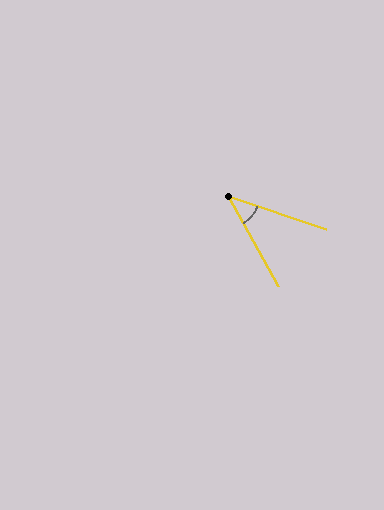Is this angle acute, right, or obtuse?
It is acute.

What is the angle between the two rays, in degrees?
Approximately 42 degrees.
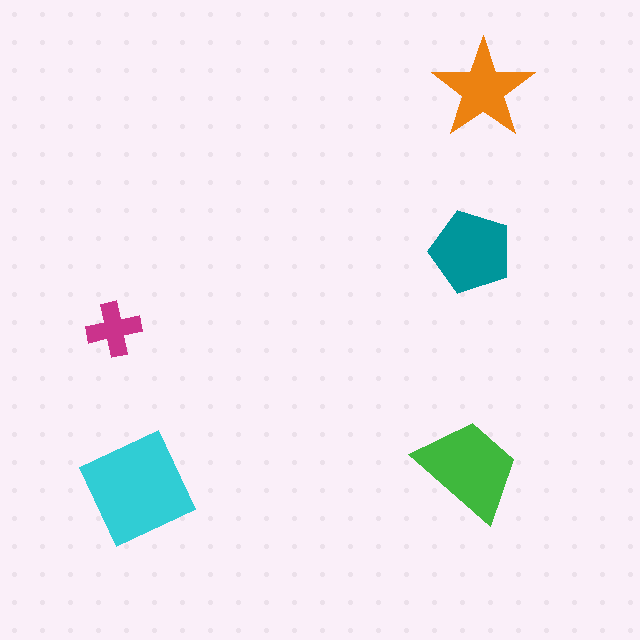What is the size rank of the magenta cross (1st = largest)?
5th.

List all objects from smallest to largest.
The magenta cross, the orange star, the teal pentagon, the green trapezoid, the cyan square.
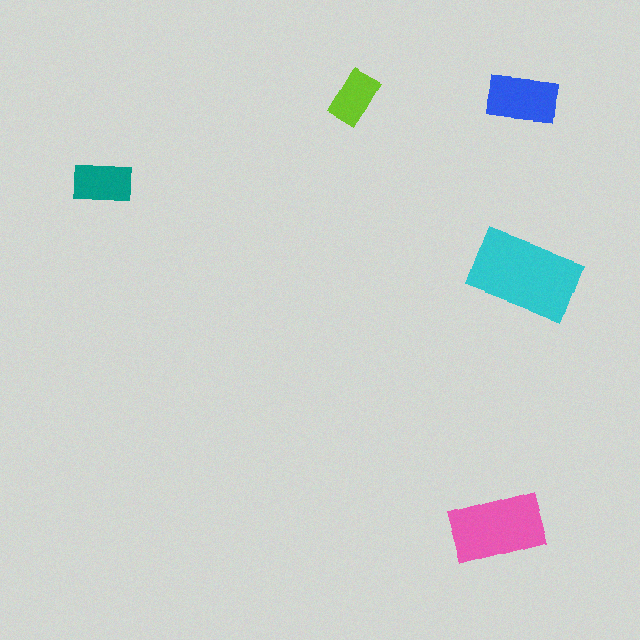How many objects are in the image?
There are 5 objects in the image.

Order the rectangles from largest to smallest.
the cyan one, the pink one, the blue one, the teal one, the lime one.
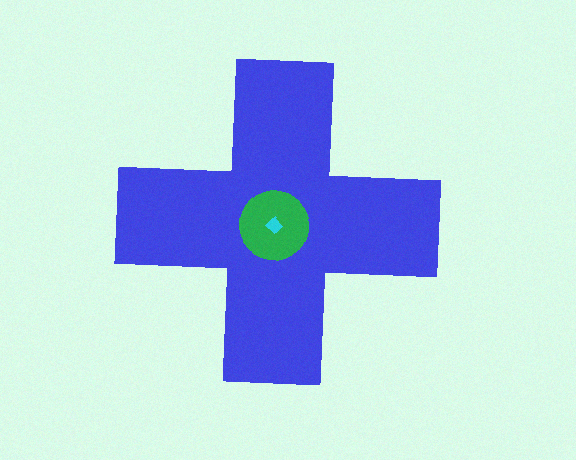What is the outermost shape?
The blue cross.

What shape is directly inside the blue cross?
The green circle.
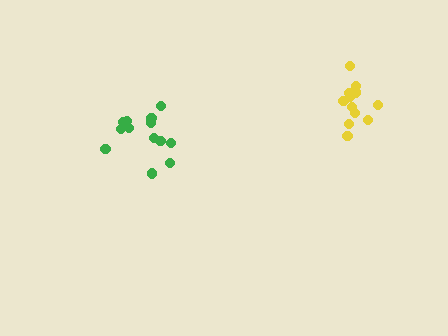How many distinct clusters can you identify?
There are 2 distinct clusters.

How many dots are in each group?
Group 1: 13 dots, Group 2: 12 dots (25 total).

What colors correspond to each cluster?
The clusters are colored: green, yellow.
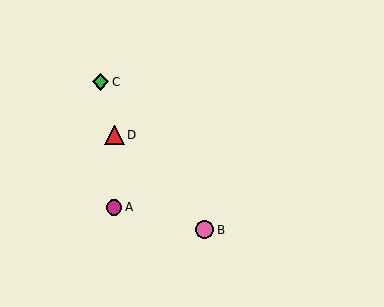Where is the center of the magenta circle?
The center of the magenta circle is at (114, 207).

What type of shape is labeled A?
Shape A is a magenta circle.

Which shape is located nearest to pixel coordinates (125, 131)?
The red triangle (labeled D) at (114, 135) is nearest to that location.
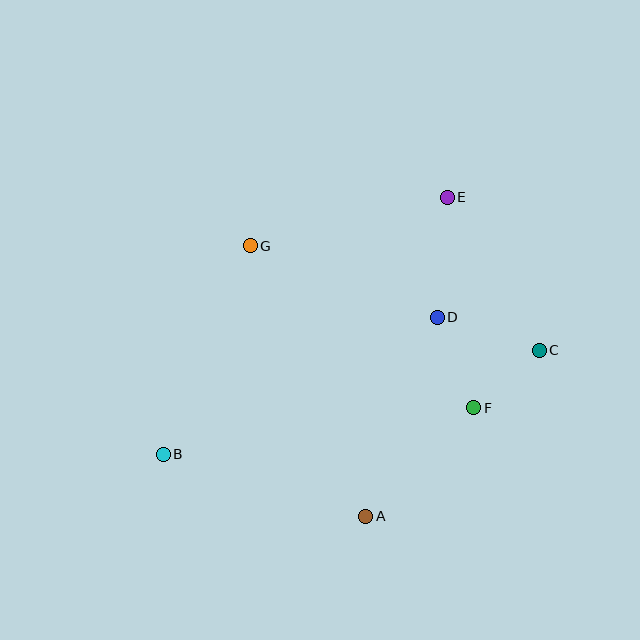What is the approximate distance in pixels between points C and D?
The distance between C and D is approximately 107 pixels.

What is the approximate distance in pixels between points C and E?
The distance between C and E is approximately 179 pixels.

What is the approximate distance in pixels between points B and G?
The distance between B and G is approximately 226 pixels.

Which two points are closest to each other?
Points C and F are closest to each other.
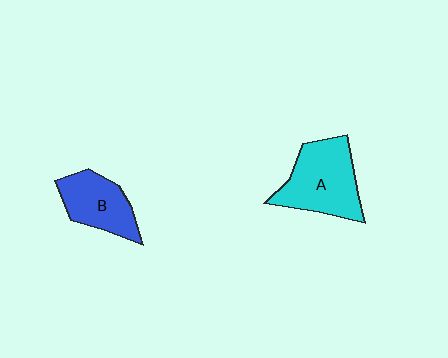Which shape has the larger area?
Shape A (cyan).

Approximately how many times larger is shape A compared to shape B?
Approximately 1.4 times.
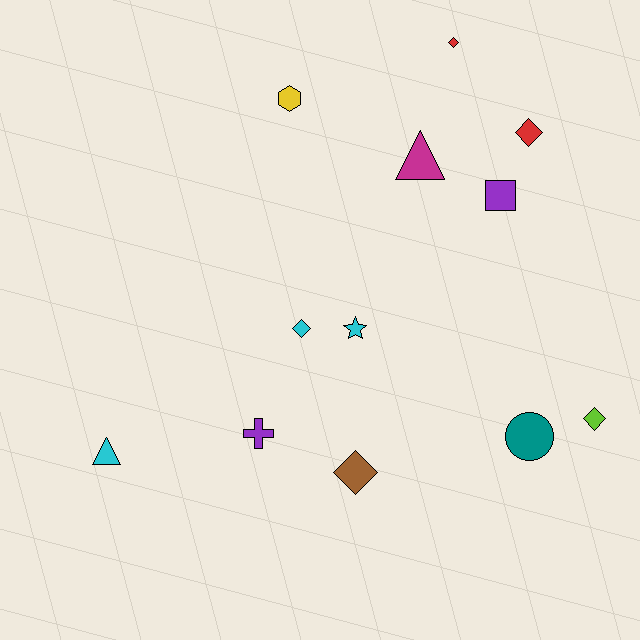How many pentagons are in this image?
There are no pentagons.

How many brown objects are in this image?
There is 1 brown object.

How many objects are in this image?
There are 12 objects.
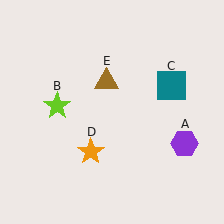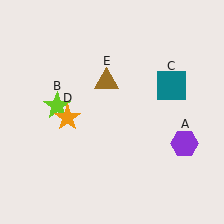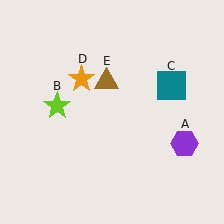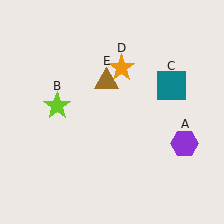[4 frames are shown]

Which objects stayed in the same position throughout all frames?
Purple hexagon (object A) and lime star (object B) and teal square (object C) and brown triangle (object E) remained stationary.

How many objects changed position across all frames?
1 object changed position: orange star (object D).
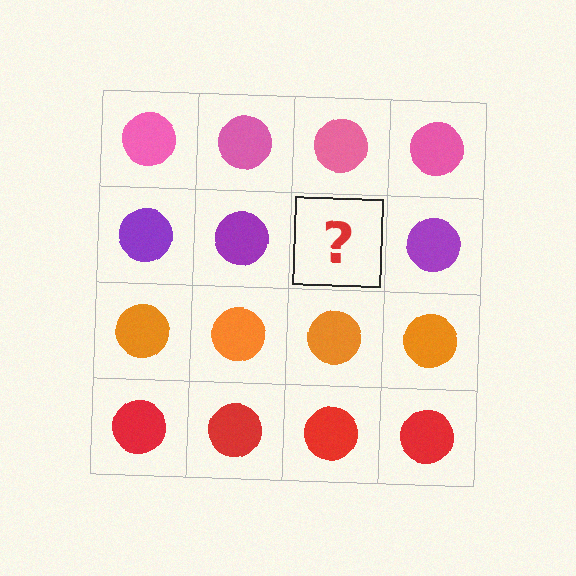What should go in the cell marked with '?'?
The missing cell should contain a purple circle.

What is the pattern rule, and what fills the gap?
The rule is that each row has a consistent color. The gap should be filled with a purple circle.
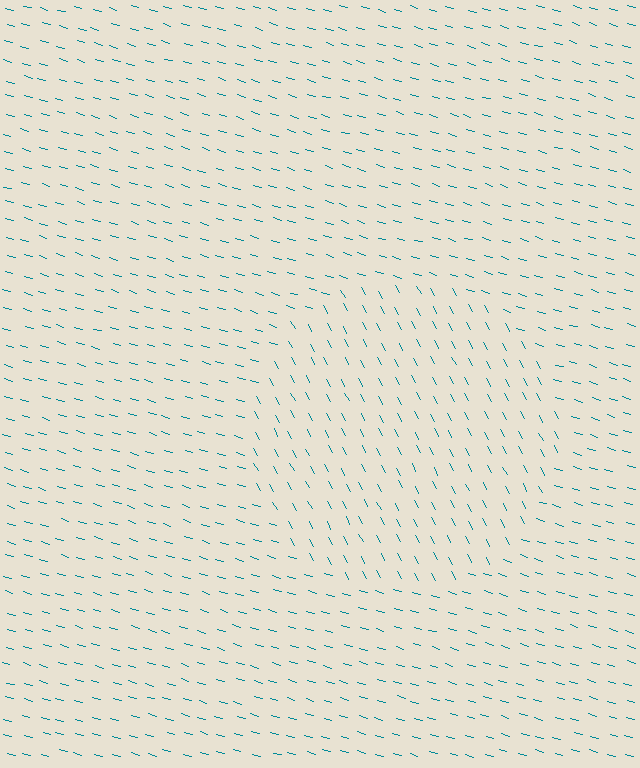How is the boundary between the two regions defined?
The boundary is defined purely by a change in line orientation (approximately 45 degrees difference). All lines are the same color and thickness.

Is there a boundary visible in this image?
Yes, there is a texture boundary formed by a change in line orientation.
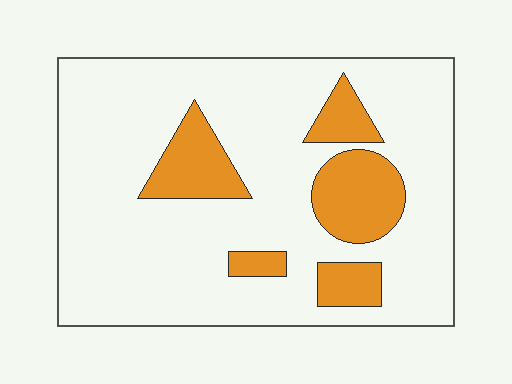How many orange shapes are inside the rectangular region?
5.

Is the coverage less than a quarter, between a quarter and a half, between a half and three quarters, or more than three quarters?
Less than a quarter.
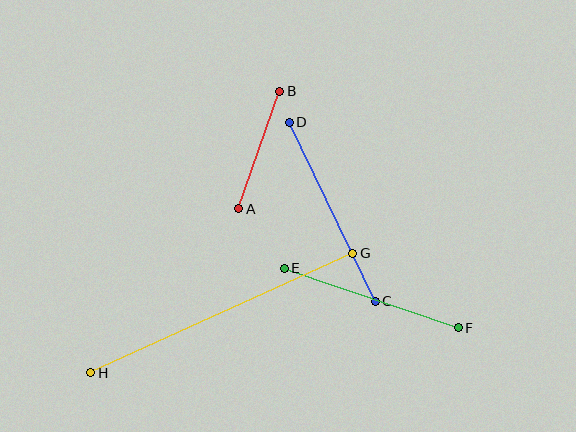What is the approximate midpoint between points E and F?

-=-=-

THE EXERCISE: Retype the entries word for word. Omit any images.

ANSWER TO THE PROBLEM:
Is this angle acute, right, or obtuse?
It is acute.

What is the angle between the two rays, in degrees?
Approximately 42 degrees.
What is the size rank of the magenta cross (1st = largest)?
5th.

List all objects from smallest to largest.
The magenta cross, the orange star, the teal pentagon, the green trapezoid, the cyan square.
How many objects are in the image?
There are 5 objects in the image.

Order the rectangles from largest to smallest.
the cyan one, the pink one, the blue one, the teal one, the lime one.
What is the outermost shape?
The blue cross.

What shape is directly inside the blue cross?
The green circle.
How many distinct clusters can you identify?
There are 2 distinct clusters.

How many dots are in each group?
Group 1: 13 dots, Group 2: 12 dots (25 total).

What colors correspond to each cluster?
The clusters are colored: green, yellow.
Where is the center of the magenta circle?
The center of the magenta circle is at (114, 207).

What type of shape is labeled A?
Shape A is a magenta circle.

Which shape is located nearest to pixel coordinates (125, 131)?
The red triangle (labeled D) at (114, 135) is nearest to that location.
What is the approximate distance in pixels between points C and D?
The distance between C and D is approximately 107 pixels.

What is the approximate distance in pixels between points C and E?
The distance between C and E is approximately 179 pixels.

What is the approximate distance in pixels between points B and G?
The distance between B and G is approximately 226 pixels.

Which two points are closest to each other?
Points C and F are closest to each other.
Which shape has the larger area?
Shape A (cyan).

Approximately how many times larger is shape A compared to shape B?
Approximately 1.4 times.
How many pentagons are in this image?
There are no pentagons.

How many brown objects are in this image?
There is 1 brown object.

How many objects are in this image?
There are 12 objects.
[4 frames are shown]

Which objects stayed in the same position throughout all frames?
Purple hexagon (object A) and lime star (object B) and teal square (object C) and brown triangle (object E) remained stationary.

How many objects changed position across all frames?
1 object changed position: orange star (object D).
What should go in the cell marked with '?'?
The missing cell should contain a purple circle.

What is the pattern rule, and what fills the gap?
The rule is that each row has a consistent color. The gap should be filled with a purple circle.
How is the boundary between the two regions defined?
The boundary is defined purely by a change in line orientation (approximately 45 degrees difference). All lines are the same color and thickness.

Is there a boundary visible in this image?
Yes, there is a texture boundary formed by a change in line orientation.
How many orange shapes are inside the rectangular region?
5.

Is the coverage less than a quarter, between a quarter and a half, between a half and three quarters, or more than three quarters?
Less than a quarter.
What is the approximate midpoint between points E and F?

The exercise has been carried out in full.